> **EXERCISE INSTRUCTIONS**:
Quote the records that follow in full and exactly; leave out the pictures.

+ + +

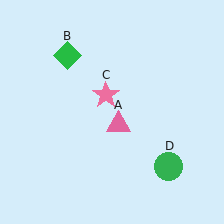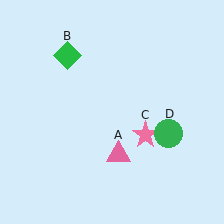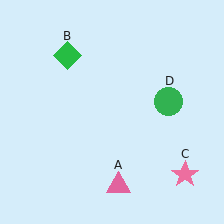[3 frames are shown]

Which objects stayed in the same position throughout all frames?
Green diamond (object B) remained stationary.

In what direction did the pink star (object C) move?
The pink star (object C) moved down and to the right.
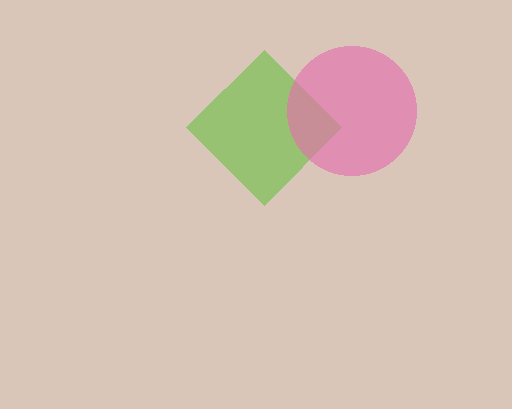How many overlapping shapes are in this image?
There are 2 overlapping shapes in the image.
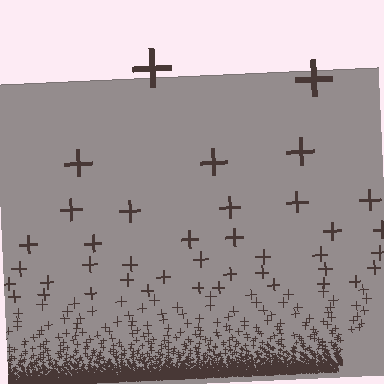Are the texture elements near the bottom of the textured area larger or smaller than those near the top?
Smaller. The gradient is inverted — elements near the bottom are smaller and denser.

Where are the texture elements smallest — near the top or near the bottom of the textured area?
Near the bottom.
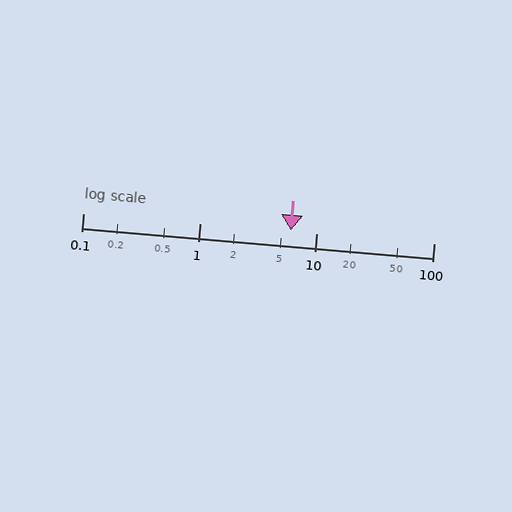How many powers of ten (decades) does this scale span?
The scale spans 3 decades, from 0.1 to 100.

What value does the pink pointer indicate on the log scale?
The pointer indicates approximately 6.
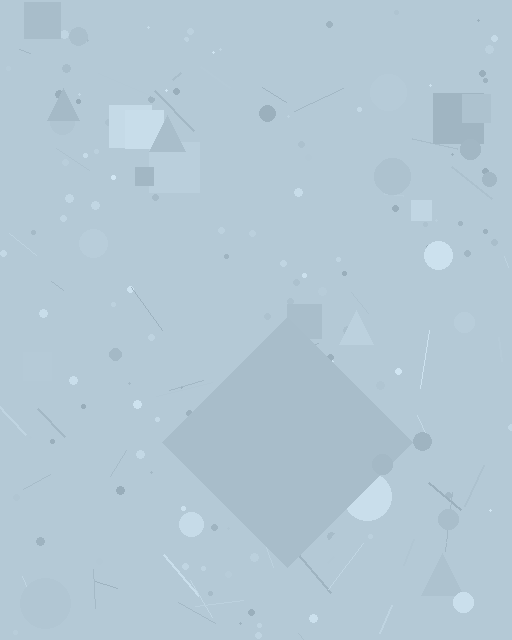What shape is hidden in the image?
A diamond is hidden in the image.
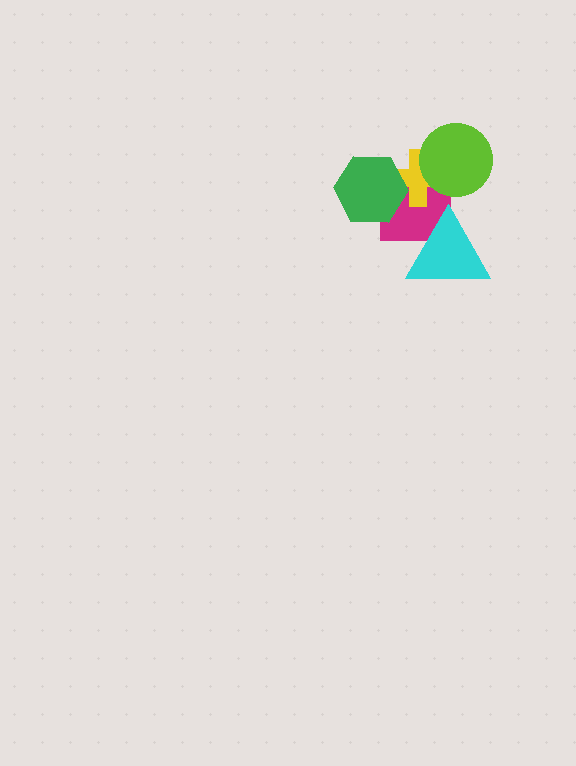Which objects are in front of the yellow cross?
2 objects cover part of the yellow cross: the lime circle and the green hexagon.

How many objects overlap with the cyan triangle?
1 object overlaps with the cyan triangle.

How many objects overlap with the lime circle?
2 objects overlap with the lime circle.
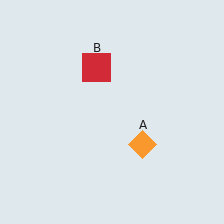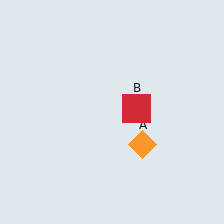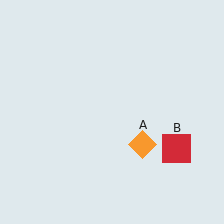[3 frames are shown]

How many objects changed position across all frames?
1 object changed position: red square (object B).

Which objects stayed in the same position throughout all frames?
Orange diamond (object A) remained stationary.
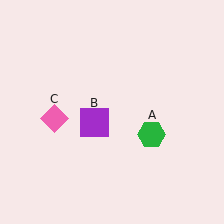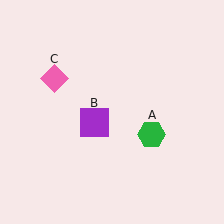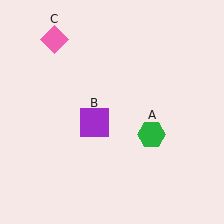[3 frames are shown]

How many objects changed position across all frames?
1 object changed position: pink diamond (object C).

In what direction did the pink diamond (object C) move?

+ + +

> **RESPONSE**:
[3 frames are shown]

Which objects stayed in the same position throughout all frames?
Green diamond (object B) remained stationary.

In what direction did the pink star (object C) move?
The pink star (object C) moved down and to the right.
How many overlapping shapes are in this image?
There are 2 overlapping shapes in the image.
Are the texture elements near the bottom of the textured area larger or smaller than those near the top?
Smaller. The gradient is inverted — elements near the bottom are smaller and denser.

Where are the texture elements smallest — near the top or near the bottom of the textured area?
Near the bottom.
How many powers of ten (decades) does this scale span?
The scale spans 3 decades, from 0.1 to 100.

What value does the pink pointer indicate on the log scale?
The pointer indicates approximately 6.
What shape is hidden in the image?
A diamond is hidden in the image.
Which objects are in front of the yellow cross?
2 objects cover part of the yellow cross: the lime circle and the green hexagon.

How many objects overlap with the cyan triangle?
1 object overlaps with the cyan triangle.

How many objects overlap with the lime circle?
2 objects overlap with the lime circle.
[3 frames are shown]

How many objects changed position across all frames?
1 object changed position: red square (object B).

Which objects stayed in the same position throughout all frames?
Orange diamond (object A) remained stationary.
[3 frames are shown]

How many objects changed position across all frames?
1 object changed position: pink diamond (object C).

In what direction did the pink diamond (object C) move?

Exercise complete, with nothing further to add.